[Shape question data]

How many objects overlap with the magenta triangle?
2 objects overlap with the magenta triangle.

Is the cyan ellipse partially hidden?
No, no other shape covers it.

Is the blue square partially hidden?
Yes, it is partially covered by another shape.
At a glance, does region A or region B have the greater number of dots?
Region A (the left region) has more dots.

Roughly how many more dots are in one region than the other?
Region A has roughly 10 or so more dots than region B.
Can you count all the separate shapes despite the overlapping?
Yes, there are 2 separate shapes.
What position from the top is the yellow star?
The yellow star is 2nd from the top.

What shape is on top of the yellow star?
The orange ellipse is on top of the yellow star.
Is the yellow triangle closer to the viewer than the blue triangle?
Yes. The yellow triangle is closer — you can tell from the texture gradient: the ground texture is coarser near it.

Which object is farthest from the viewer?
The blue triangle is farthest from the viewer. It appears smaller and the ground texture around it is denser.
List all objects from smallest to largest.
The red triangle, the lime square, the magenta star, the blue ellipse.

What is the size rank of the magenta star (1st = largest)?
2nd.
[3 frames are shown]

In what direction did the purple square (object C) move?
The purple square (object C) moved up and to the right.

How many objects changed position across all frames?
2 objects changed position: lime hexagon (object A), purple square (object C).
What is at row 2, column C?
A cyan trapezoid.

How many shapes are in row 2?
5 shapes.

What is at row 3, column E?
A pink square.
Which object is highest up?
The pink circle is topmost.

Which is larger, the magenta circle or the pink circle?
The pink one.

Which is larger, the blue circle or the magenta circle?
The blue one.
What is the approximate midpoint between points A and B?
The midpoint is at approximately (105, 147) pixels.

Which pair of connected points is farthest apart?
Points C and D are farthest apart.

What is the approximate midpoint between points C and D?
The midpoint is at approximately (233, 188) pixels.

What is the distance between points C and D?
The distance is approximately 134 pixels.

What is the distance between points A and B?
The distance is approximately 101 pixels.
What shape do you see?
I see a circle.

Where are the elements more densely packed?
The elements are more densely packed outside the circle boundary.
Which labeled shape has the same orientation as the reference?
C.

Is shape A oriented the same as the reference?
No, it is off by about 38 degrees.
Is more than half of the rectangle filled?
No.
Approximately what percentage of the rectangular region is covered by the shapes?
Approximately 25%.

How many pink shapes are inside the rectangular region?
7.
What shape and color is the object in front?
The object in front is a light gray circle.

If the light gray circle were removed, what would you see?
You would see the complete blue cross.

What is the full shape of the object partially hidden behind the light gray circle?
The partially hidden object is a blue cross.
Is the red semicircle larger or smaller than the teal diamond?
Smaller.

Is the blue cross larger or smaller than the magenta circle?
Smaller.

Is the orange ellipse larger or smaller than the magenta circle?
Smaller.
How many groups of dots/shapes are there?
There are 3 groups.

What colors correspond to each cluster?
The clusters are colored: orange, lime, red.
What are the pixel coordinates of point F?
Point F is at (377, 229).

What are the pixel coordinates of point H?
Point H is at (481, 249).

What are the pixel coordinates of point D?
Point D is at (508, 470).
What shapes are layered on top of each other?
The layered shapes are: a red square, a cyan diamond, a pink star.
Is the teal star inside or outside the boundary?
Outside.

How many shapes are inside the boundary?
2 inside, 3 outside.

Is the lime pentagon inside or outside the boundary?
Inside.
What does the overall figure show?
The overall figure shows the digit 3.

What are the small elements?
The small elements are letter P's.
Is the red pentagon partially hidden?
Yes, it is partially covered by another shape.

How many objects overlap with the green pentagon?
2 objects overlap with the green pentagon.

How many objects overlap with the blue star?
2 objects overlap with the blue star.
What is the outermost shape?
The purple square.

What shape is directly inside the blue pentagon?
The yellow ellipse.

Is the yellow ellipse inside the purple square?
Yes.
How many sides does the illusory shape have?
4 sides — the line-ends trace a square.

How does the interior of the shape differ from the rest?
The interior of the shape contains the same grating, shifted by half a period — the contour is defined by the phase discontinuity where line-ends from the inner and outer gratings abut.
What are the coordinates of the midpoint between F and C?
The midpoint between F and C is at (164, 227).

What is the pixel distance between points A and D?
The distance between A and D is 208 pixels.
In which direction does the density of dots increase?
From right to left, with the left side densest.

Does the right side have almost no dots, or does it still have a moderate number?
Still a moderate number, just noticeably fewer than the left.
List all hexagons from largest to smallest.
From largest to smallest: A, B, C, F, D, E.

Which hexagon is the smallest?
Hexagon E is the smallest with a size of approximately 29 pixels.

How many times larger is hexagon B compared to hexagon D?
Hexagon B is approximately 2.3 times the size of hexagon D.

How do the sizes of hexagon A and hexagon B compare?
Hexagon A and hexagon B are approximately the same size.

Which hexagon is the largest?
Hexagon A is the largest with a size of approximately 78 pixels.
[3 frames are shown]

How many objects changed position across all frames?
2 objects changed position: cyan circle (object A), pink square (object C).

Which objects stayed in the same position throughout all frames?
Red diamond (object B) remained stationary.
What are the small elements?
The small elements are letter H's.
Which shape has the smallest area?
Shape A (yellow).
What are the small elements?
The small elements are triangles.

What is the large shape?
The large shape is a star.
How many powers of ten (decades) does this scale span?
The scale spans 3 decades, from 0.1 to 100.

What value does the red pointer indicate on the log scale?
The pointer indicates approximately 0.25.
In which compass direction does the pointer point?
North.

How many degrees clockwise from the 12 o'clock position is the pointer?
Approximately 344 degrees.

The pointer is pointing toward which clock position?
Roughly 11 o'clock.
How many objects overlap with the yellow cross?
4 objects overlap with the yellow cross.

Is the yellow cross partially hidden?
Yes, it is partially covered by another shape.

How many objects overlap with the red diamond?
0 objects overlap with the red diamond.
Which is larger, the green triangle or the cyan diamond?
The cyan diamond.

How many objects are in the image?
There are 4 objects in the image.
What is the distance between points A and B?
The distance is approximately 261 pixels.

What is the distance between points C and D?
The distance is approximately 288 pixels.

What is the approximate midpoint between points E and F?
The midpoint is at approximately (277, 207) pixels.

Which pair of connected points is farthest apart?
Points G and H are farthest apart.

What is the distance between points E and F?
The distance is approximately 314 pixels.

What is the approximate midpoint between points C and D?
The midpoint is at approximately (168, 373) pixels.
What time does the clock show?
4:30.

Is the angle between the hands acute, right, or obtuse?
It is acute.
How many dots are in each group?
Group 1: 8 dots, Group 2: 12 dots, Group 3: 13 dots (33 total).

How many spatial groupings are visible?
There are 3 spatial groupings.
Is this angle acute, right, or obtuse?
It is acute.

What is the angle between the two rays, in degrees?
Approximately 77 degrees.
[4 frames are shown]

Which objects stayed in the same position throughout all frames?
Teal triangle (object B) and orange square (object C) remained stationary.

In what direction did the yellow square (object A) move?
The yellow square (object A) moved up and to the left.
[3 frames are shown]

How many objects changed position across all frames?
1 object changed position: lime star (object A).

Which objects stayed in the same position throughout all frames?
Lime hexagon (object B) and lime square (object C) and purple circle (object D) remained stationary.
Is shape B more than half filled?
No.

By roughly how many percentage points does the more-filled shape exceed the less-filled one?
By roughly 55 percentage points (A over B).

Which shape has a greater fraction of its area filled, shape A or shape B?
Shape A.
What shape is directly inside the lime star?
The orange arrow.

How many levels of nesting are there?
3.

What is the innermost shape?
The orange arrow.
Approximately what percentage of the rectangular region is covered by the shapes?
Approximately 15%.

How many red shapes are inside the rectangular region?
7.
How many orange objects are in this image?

#### The task:
Restate each of the entries above verbatim.

#### Output of the exercise:
How many objects overlap with the magenta triangle?
2 objects overlap with the magenta triangle.

Is the cyan ellipse partially hidden?
No, no other shape covers it.

Is the blue square partially hidden?
Yes, it is partially covered by another shape.
At a glance, does region A or region B have the greater number of dots?
Region A (the left region) has more dots.

Roughly how many more dots are in one region than the other?
Region A has roughly 10 or so more dots than region B.
Can you count all the separate shapes despite the overlapping?
Yes, there are 2 separate shapes.
What position from the top is the yellow star?
The yellow star is 2nd from the top.

What shape is on top of the yellow star?
The orange ellipse is on top of the yellow star.
Is the yellow triangle closer to the viewer than the blue triangle?
Yes. The yellow triangle is closer — you can tell from the texture gradient: the ground texture is coarser near it.

Which object is farthest from the viewer?
The blue triangle is farthest from the viewer. It appears smaller and the ground texture around it is denser.
List all objects from smallest to largest.
The red triangle, the lime square, the magenta star, the blue ellipse.

What is the size rank of the magenta star (1st = largest)?
2nd.
[3 frames are shown]

In what direction did the purple square (object C) move?
The purple square (object C) moved up and to the right.

How many objects changed position across all frames?
2 objects changed position: lime hexagon (object A), purple square (object C).
What is at row 2, column C?
A cyan trapezoid.

How many shapes are in row 2?
5 shapes.

What is at row 3, column E?
A pink square.
Which object is highest up?
The pink circle is topmost.

Which is larger, the magenta circle or the pink circle?
The pink one.

Which is larger, the blue circle or the magenta circle?
The blue one.
What is the approximate midpoint between points A and B?
The midpoint is at approximately (105, 147) pixels.

Which pair of connected points is farthest apart?
Points C and D are farthest apart.

What is the approximate midpoint between points C and D?
The midpoint is at approximately (233, 188) pixels.

What is the distance between points C and D?
The distance is approximately 134 pixels.

What is the distance between points A and B?
The distance is approximately 101 pixels.
What shape do you see?
I see a circle.

Where are the elements more densely packed?
The elements are more densely packed outside the circle boundary.
Which labeled shape has the same orientation as the reference?
C.

Is shape A oriented the same as the reference?
No, it is off by about 38 degrees.
Is more than half of the rectangle filled?
No.
Approximately what percentage of the rectangular region is covered by the shapes?
Approximately 25%.

How many pink shapes are inside the rectangular region?
7.
What shape and color is the object in front?
The object in front is a light gray circle.

If the light gray circle were removed, what would you see?
You would see the complete blue cross.

What is the full shape of the object partially hidden behind the light gray circle?
The partially hidden object is a blue cross.
Is the red semicircle larger or smaller than the teal diamond?
Smaller.

Is the blue cross larger or smaller than the magenta circle?
Smaller.

Is the orange ellipse larger or smaller than the magenta circle?
Smaller.
How many groups of dots/shapes are there?
There are 3 groups.

What colors correspond to each cluster?
The clusters are colored: orange, lime, red.
What are the pixel coordinates of point F?
Point F is at (377, 229).

What are the pixel coordinates of point H?
Point H is at (481, 249).

What are the pixel coordinates of point D?
Point D is at (508, 470).
What shapes are layered on top of each other?
The layered shapes are: a red square, a cyan diamond, a pink star.
Is the teal star inside or outside the boundary?
Outside.

How many shapes are inside the boundary?
2 inside, 3 outside.

Is the lime pentagon inside or outside the boundary?
Inside.
What does the overall figure show?
The overall figure shows the digit 3.

What are the small elements?
The small elements are letter P's.
Is the red pentagon partially hidden?
Yes, it is partially covered by another shape.

How many objects overlap with the green pentagon?
2 objects overlap with the green pentagon.

How many objects overlap with the blue star?
2 objects overlap with the blue star.
What is the outermost shape?
The purple square.

What shape is directly inside the blue pentagon?
The yellow ellipse.

Is the yellow ellipse inside the purple square?
Yes.
How many sides does the illusory shape have?
4 sides — the line-ends trace a square.

How does the interior of the shape differ from the rest?
The interior of the shape contains the same grating, shifted by half a period — the contour is defined by the phase discontinuity where line-ends from the inner and outer gratings abut.
What are the coordinates of the midpoint between F and C?
The midpoint between F and C is at (164, 227).

What is the pixel distance between points A and D?
The distance between A and D is 208 pixels.
In which direction does the density of dots increase?
From right to left, with the left side densest.

Does the right side have almost no dots, or does it still have a moderate number?
Still a moderate number, just noticeably fewer than the left.
List all hexagons from largest to smallest.
From largest to smallest: A, B, C, F, D, E.

Which hexagon is the smallest?
Hexagon E is the smallest with a size of approximately 29 pixels.

How many times larger is hexagon B compared to hexagon D?
Hexagon B is approximately 2.3 times the size of hexagon D.

How do the sizes of hexagon A and hexagon B compare?
Hexagon A and hexagon B are approximately the same size.

Which hexagon is the largest?
Hexagon A is the largest with a size of approximately 78 pixels.
[3 frames are shown]

How many objects changed position across all frames?
2 objects changed position: cyan circle (object A), pink square (object C).

Which objects stayed in the same position throughout all frames?
Red diamond (object B) remained stationary.
What are the small elements?
The small elements are letter H's.
Which shape has the smallest area?
Shape A (yellow).
What are the small elements?
The small elements are triangles.

What is the large shape?
The large shape is a star.
How many powers of ten (decades) does this scale span?
The scale spans 3 decades, from 0.1 to 100.

What value does the red pointer indicate on the log scale?
The pointer indicates approximately 0.25.
In which compass direction does the pointer point?
North.

How many degrees clockwise from the 12 o'clock position is the pointer?
Approximately 344 degrees.

The pointer is pointing toward which clock position?
Roughly 11 o'clock.
How many objects overlap with the yellow cross?
4 objects overlap with the yellow cross.

Is the yellow cross partially hidden?
Yes, it is partially covered by another shape.

How many objects overlap with the red diamond?
0 objects overlap with the red diamond.
Which is larger, the green triangle or the cyan diamond?
The cyan diamond.

How many objects are in the image?
There are 4 objects in the image.
What is the distance between points A and B?
The distance is approximately 261 pixels.

What is the distance between points C and D?
The distance is approximately 288 pixels.

What is the approximate midpoint between points E and F?
The midpoint is at approximately (277, 207) pixels.

Which pair of connected points is farthest apart?
Points G and H are farthest apart.

What is the distance between points E and F?
The distance is approximately 314 pixels.

What is the approximate midpoint between points C and D?
The midpoint is at approximately (168, 373) pixels.
What time does the clock show?
4:30.

Is the angle between the hands acute, right, or obtuse?
It is acute.
How many dots are in each group?
Group 1: 8 dots, Group 2: 12 dots, Group 3: 13 dots (33 total).

How many spatial groupings are visible?
There are 3 spatial groupings.
Is this angle acute, right, or obtuse?
It is acute.

What is the angle between the two rays, in degrees?
Approximately 77 degrees.
[4 frames are shown]

Which objects stayed in the same position throughout all frames?
Teal triangle (object B) and orange square (object C) remained stationary.

In what direction did the yellow square (object A) move?
The yellow square (object A) moved up and to the left.
[3 frames are shown]

How many objects changed position across all frames?
1 object changed position: lime star (object A).

Which objects stayed in the same position throughout all frames?
Lime hexagon (object B) and lime square (object C) and purple circle (object D) remained stationary.
Is shape B more than half filled?
No.

By roughly how many percentage points does the more-filled shape exceed the less-filled one?
By roughly 55 percentage points (A over B).

Which shape has a greater fraction of its area filled, shape A or shape B?
Shape A.
What shape is directly inside the lime star?
The orange arrow.

How many levels of nesting are there?
3.

What is the innermost shape?
The orange arrow.
Approximately what percentage of the rectangular region is covered by the shapes?
Approximately 15%.

How many red shapes are inside the rectangular region?
7.
How many orange objects are in this image?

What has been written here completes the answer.